═════ SUPPLIED DATA ═════

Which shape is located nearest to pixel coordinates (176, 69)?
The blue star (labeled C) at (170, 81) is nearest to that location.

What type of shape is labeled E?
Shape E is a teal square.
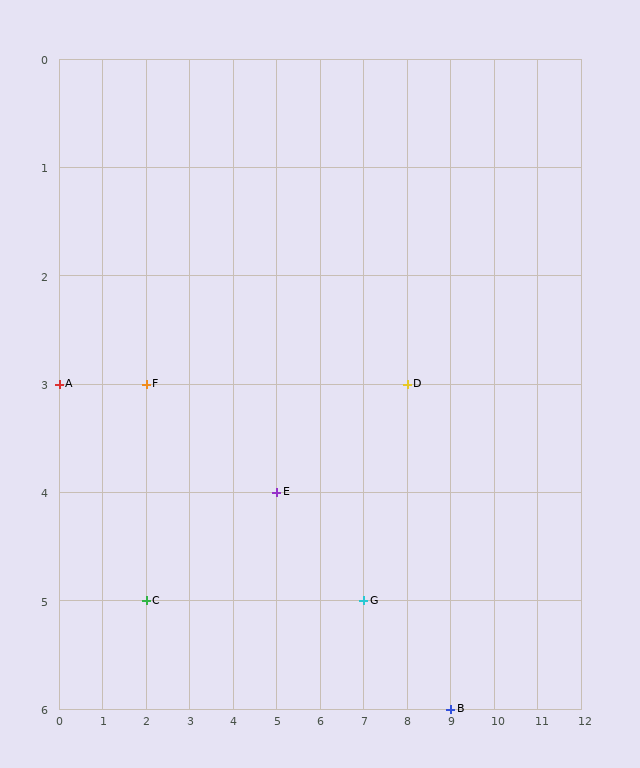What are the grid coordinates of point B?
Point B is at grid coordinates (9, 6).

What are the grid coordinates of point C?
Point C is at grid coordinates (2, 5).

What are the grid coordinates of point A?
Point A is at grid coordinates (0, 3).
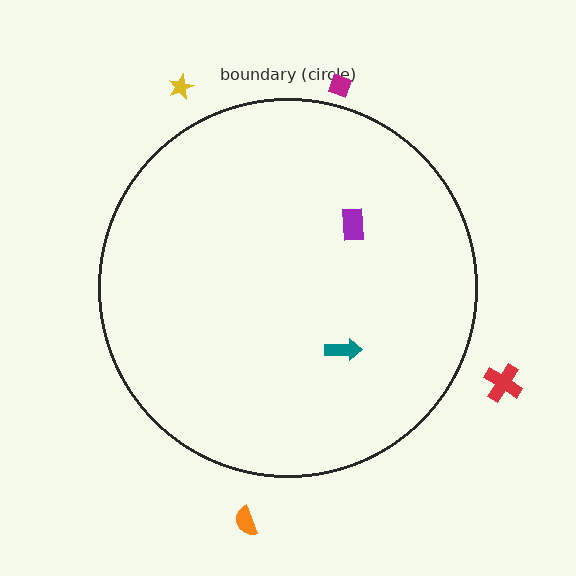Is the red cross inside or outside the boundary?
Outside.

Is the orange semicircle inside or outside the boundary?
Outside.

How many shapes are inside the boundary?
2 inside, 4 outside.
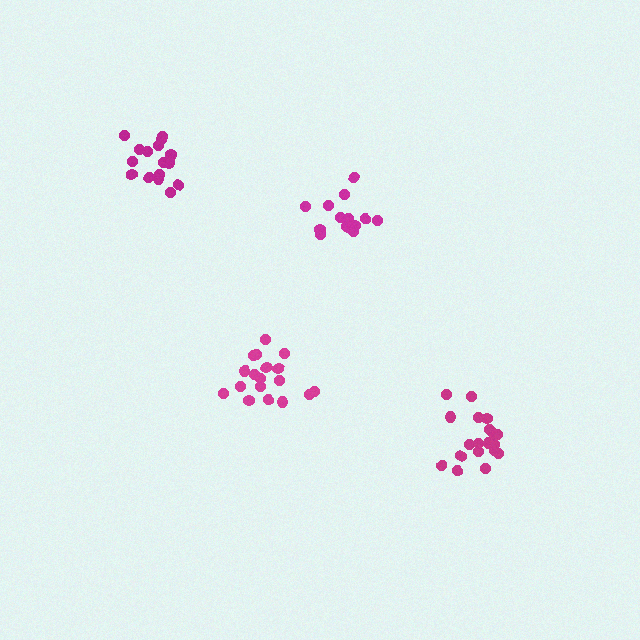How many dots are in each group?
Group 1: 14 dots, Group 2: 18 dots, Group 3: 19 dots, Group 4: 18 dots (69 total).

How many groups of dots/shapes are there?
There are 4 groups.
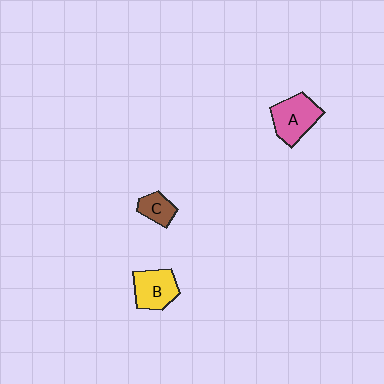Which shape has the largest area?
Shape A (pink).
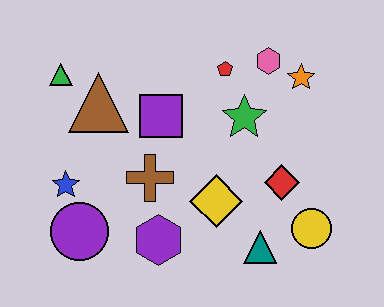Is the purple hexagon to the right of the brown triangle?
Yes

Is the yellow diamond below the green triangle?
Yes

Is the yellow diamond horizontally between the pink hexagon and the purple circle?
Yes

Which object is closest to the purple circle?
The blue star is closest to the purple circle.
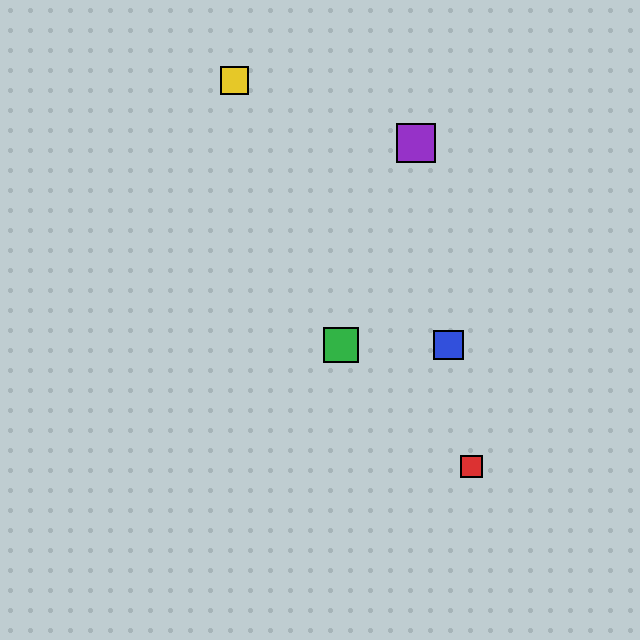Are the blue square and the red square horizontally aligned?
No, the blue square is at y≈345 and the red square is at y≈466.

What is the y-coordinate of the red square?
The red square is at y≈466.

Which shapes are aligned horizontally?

═════
═════ SUPPLIED DATA ═════

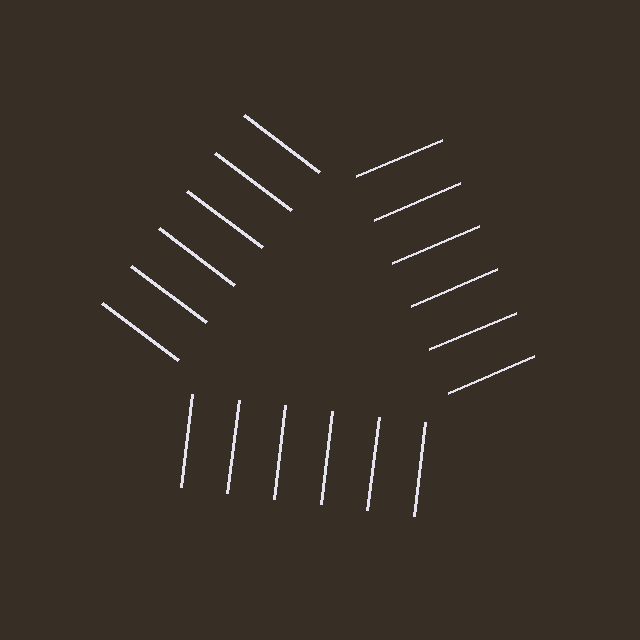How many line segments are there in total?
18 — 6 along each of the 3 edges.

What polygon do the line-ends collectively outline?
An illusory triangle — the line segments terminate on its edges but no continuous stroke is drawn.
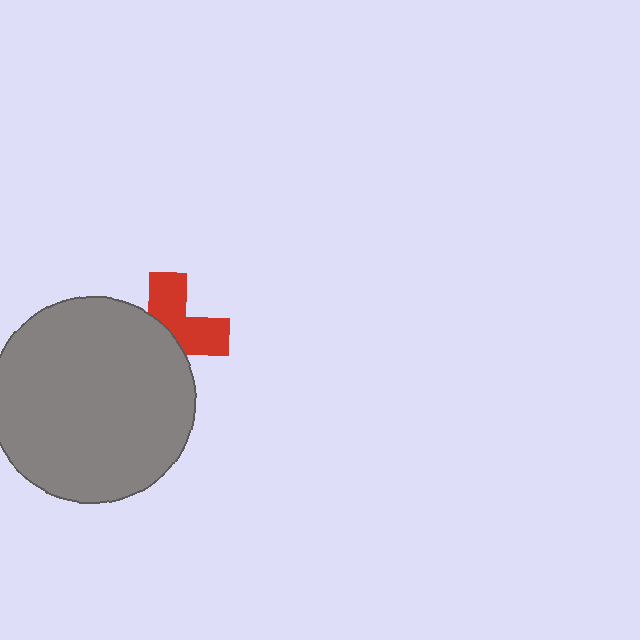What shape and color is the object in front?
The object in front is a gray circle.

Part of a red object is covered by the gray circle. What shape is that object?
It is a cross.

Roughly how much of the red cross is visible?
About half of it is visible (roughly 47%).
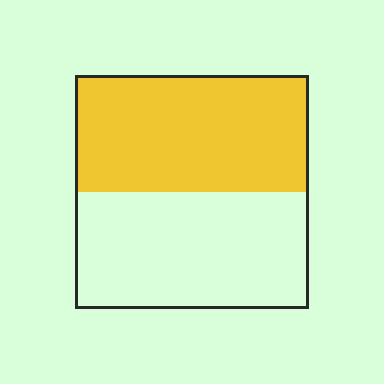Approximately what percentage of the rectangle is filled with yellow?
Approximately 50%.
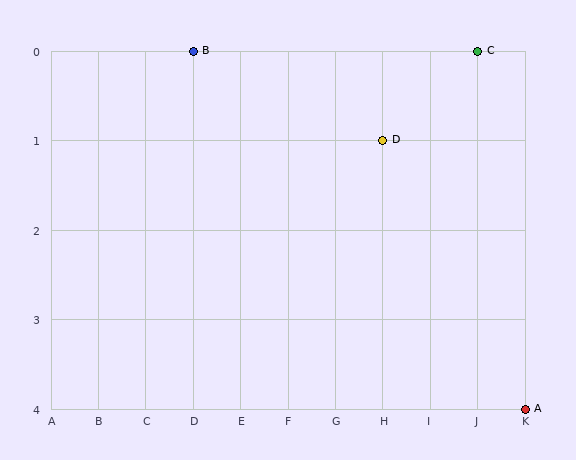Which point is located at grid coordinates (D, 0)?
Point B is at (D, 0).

═════

◆ WHAT YOU ARE ASKED TO DO:
Everything from the line that contains "Is the purple" down to the line that contains "Which shapes are aligned horizontally?" should be written out exactly, end lines too, minus the pictures.

◆ THE RESPONSE:
Is the purple hexagon to the right of the brown triangle?
Yes

Is the yellow diamond below the green triangle?
Yes

Is the yellow diamond horizontally between the pink hexagon and the purple circle?
Yes

Which object is closest to the purple circle?
The blue star is closest to the purple circle.
Are the blue square and the red square horizontally aligned?
No, the blue square is at y≈345 and the red square is at y≈466.

What is the y-coordinate of the red square?
The red square is at y≈466.

Which shapes are aligned horizontally?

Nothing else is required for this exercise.